-- begin INPUT MATERIAL --

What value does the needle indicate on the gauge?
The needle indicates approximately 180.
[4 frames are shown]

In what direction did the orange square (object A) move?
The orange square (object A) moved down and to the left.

-- end INPUT MATERIAL --
-- begin INPUT MATERIAL --

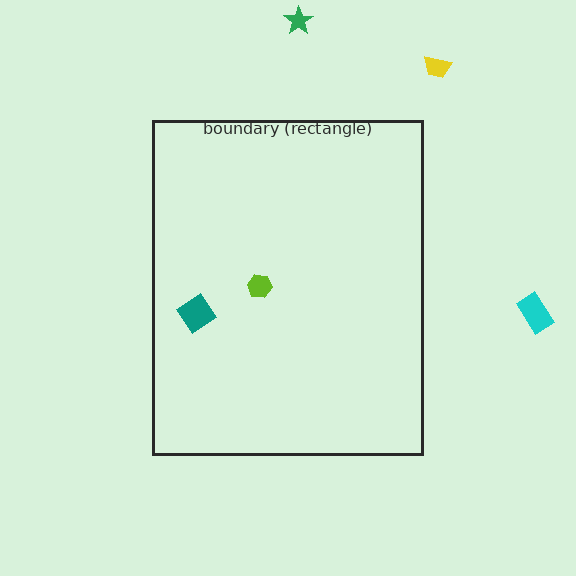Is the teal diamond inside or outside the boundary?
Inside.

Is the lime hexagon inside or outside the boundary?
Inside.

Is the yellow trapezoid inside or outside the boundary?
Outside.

-- end INPUT MATERIAL --
-- begin INPUT MATERIAL --

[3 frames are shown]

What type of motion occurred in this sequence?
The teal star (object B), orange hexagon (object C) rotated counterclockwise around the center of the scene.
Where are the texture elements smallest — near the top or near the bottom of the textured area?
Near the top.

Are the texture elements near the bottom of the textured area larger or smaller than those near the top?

-- end INPUT MATERIAL --

(THE PROBLEM)
Return every line from the records above that holds the word "shown".

(ANSWER FOR THIS EXERCISE)
[4 frames are shown]
[3 frames are shown]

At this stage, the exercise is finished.